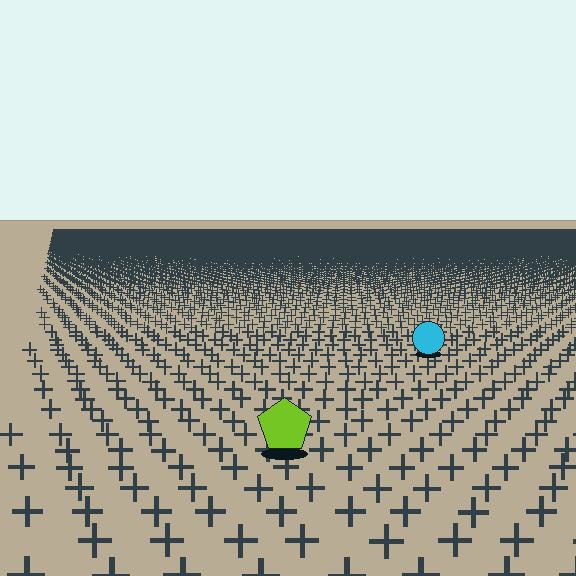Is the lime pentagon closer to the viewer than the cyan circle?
Yes. The lime pentagon is closer — you can tell from the texture gradient: the ground texture is coarser near it.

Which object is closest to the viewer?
The lime pentagon is closest. The texture marks near it are larger and more spread out.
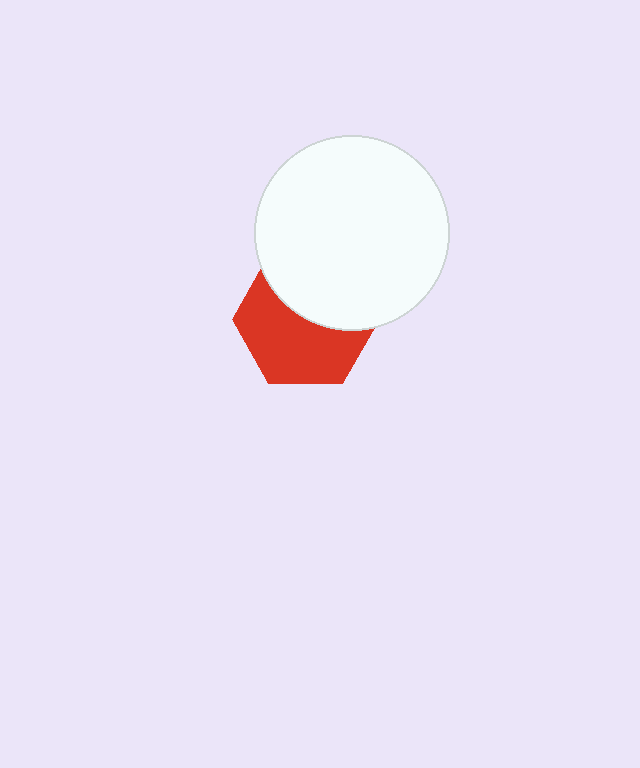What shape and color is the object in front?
The object in front is a white circle.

=== What you will do ===
Drop the pictures and reproduce the rest of the entries above exactly.

=== Answer to the task ===
Is the lime pentagon closer to the viewer than the cyan circle?
Yes. The lime pentagon is closer — you can tell from the texture gradient: the ground texture is coarser near it.

Which object is closest to the viewer?
The lime pentagon is closest. The texture marks near it are larger and more spread out.
What shape and color is the object in front?
The object in front is a white circle.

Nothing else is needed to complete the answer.